__Problem to solve__
Below is a block of records: output all of them exactly and leave out the pictures.

(Generated geometry question items)
________
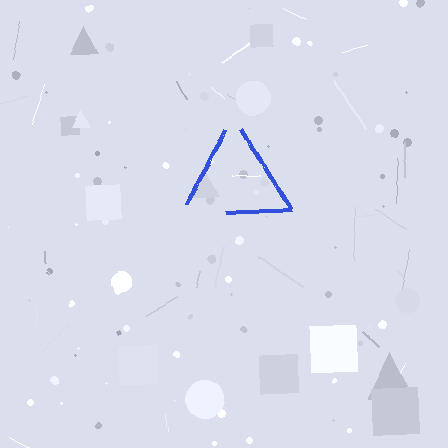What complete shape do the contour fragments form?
The contour fragments form a triangle.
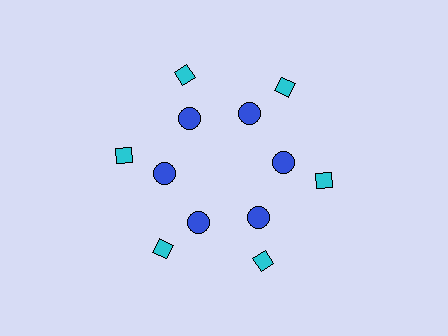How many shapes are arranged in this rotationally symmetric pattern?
There are 12 shapes, arranged in 6 groups of 2.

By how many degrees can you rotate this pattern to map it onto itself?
The pattern maps onto itself every 60 degrees of rotation.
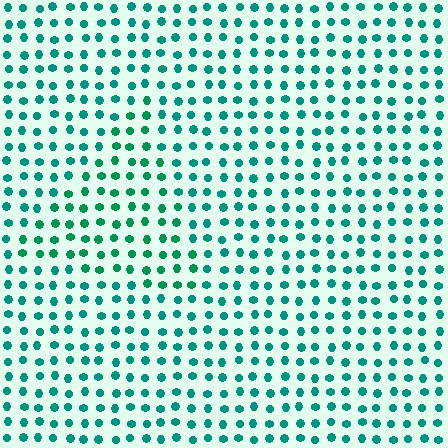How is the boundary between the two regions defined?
The boundary is defined purely by a slight shift in hue (about 18 degrees). Spacing, size, and orientation are identical on both sides.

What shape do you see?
I see a triangle.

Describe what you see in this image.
The image is filled with small teal elements in a uniform arrangement. A triangle-shaped region is visible where the elements are tinted to a slightly different hue, forming a subtle color boundary.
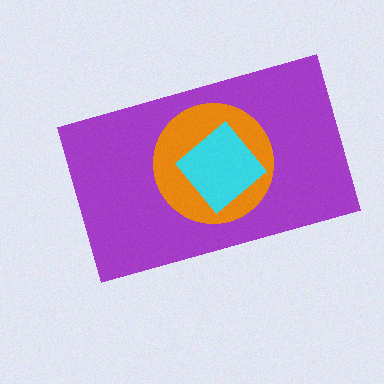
________
__Answer to this task__
What complete shape do the contour fragments form?
The contour fragments form a triangle.
How many shapes are arranged in this rotationally symmetric pattern?
There are 12 shapes, arranged in 6 groups of 2.

By how many degrees can you rotate this pattern to map it onto itself?
The pattern maps onto itself every 60 degrees of rotation.
How is the boundary between the two regions defined?
The boundary is defined purely by a slight shift in hue (about 18 degrees). Spacing, size, and orientation are identical on both sides.

What shape do you see?
I see a triangle.

Describe what you see in this image.
The image is filled with small teal elements in a uniform arrangement. A triangle-shaped region is visible where the elements are tinted to a slightly different hue, forming a subtle color boundary.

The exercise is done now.